— BEGIN —
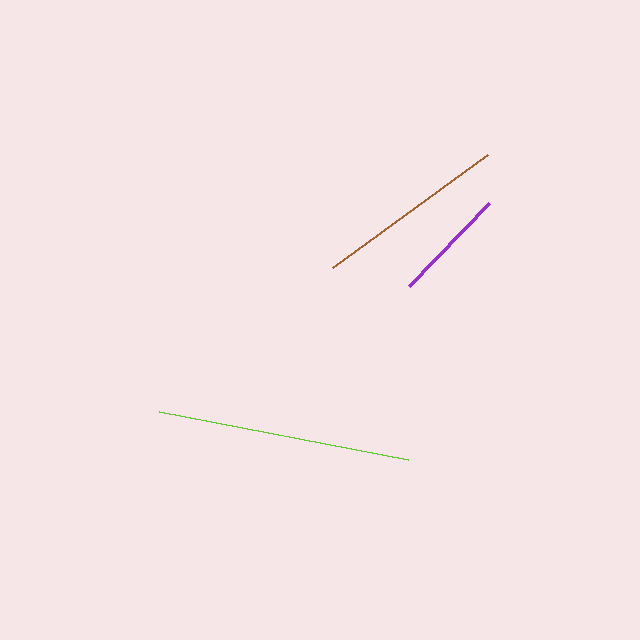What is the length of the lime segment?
The lime segment is approximately 253 pixels long.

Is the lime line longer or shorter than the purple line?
The lime line is longer than the purple line.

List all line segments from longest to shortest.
From longest to shortest: lime, brown, purple.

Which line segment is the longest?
The lime line is the longest at approximately 253 pixels.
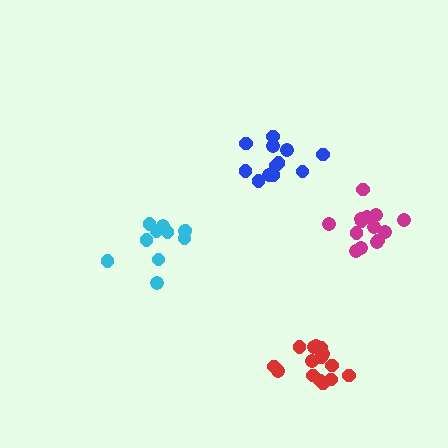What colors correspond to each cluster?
The clusters are colored: cyan, blue, red, magenta.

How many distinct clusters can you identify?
There are 4 distinct clusters.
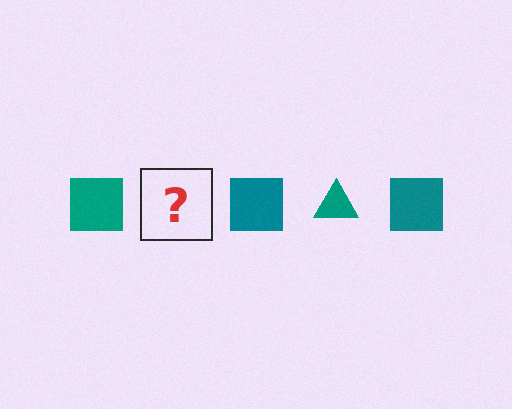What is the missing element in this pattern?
The missing element is a teal triangle.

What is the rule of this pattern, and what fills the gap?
The rule is that the pattern cycles through square, triangle shapes in teal. The gap should be filled with a teal triangle.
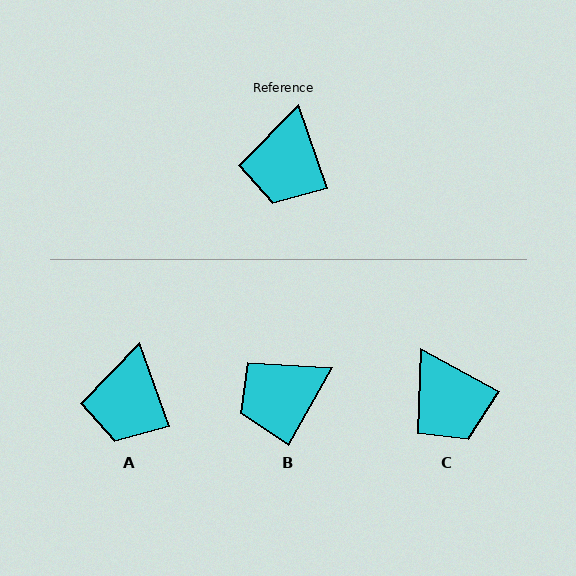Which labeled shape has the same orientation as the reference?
A.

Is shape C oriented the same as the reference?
No, it is off by about 42 degrees.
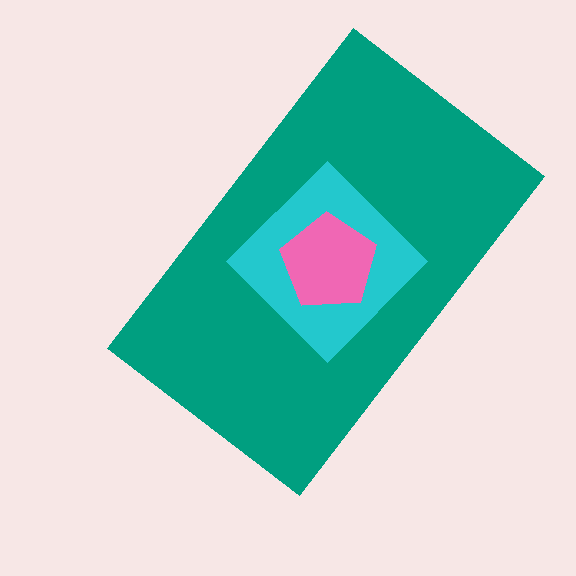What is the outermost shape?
The teal rectangle.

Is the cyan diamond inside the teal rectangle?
Yes.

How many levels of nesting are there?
3.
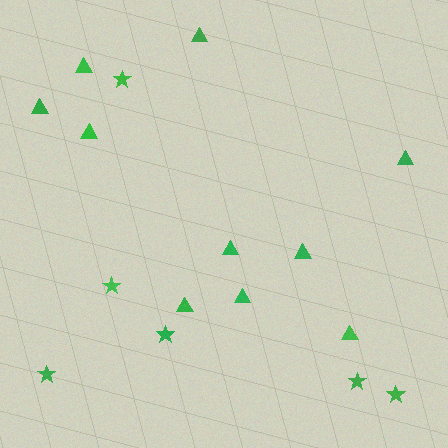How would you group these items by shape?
There are 2 groups: one group of stars (6) and one group of triangles (10).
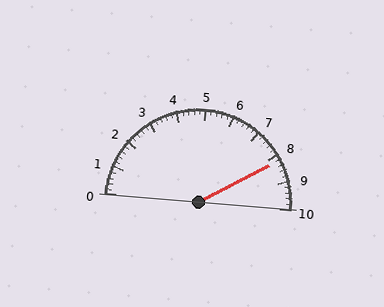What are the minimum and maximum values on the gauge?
The gauge ranges from 0 to 10.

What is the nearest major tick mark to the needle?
The nearest major tick mark is 8.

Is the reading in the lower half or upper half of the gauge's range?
The reading is in the upper half of the range (0 to 10).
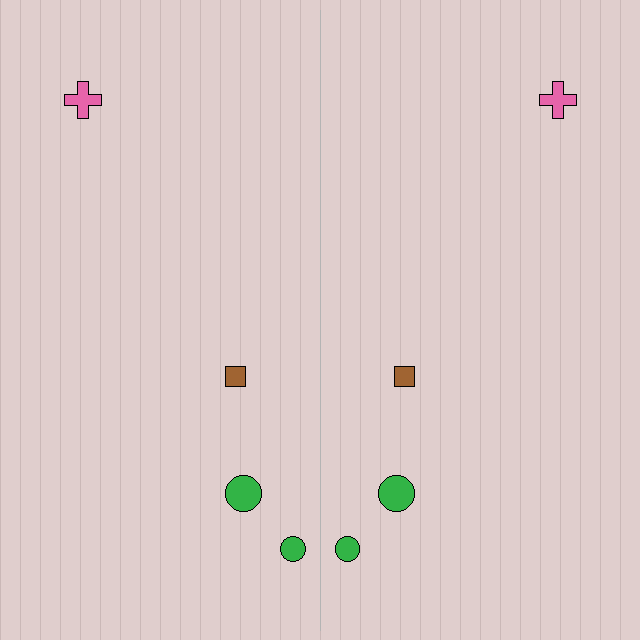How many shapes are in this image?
There are 8 shapes in this image.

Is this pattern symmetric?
Yes, this pattern has bilateral (reflection) symmetry.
— END —
◆ **Short problem**
Will you restate every entry word for word and omit the images?

◆ **Solution for this problem**
What is the length of the lime segment?
The lime segment is approximately 253 pixels long.

Is the lime line longer or shorter than the purple line?
The lime line is longer than the purple line.

List all line segments from longest to shortest.
From longest to shortest: lime, brown, purple.

Which line segment is the longest?
The lime line is the longest at approximately 253 pixels.
What colors correspond to each cluster?
The clusters are colored: cyan, blue, red, magenta.

How many distinct clusters can you identify?
There are 4 distinct clusters.
What is the missing element in this pattern?
The missing element is a teal triangle.

What is the rule of this pattern, and what fills the gap?
The rule is that the pattern cycles through square, triangle shapes in teal. The gap should be filled with a teal triangle.
Which labeled shape has the same orientation as the reference?
A.

Is shape C oriented the same as the reference?
No, it is off by about 42 degrees.
What is the outermost shape?
The teal rectangle.

Is the cyan diamond inside the teal rectangle?
Yes.

How many levels of nesting are there?
3.
How would you group these items by shape?
There are 2 groups: one group of stars (6) and one group of triangles (10).
What are the minimum and maximum values on the gauge?
The gauge ranges from 0 to 10.

What is the nearest major tick mark to the needle?
The nearest major tick mark is 8.

Is the reading in the lower half or upper half of the gauge's range?
The reading is in the upper half of the range (0 to 10).
How many shapes are in this image?
There are 8 shapes in this image.

Is this pattern symmetric?
Yes, this pattern has bilateral (reflection) symmetry.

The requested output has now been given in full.